=== WHAT IS EXPECTED ===
Can the lines below, from the one that holds "Is the lime" to the very end, be echoed exactly, with both ends included and no pictures?

=== RECORDS PROVIDED ===

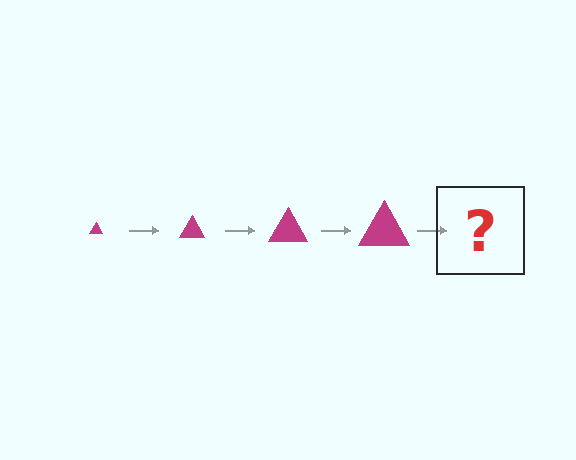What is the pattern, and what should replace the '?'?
The pattern is that the triangle gets progressively larger each step. The '?' should be a magenta triangle, larger than the previous one.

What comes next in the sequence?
The next element should be a magenta triangle, larger than the previous one.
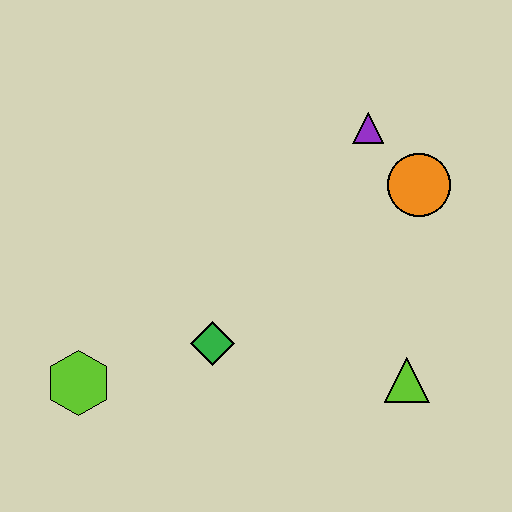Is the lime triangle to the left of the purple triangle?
No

=== EXERCISE RESPONSE ===
Is the lime triangle to the left of the purple triangle?
No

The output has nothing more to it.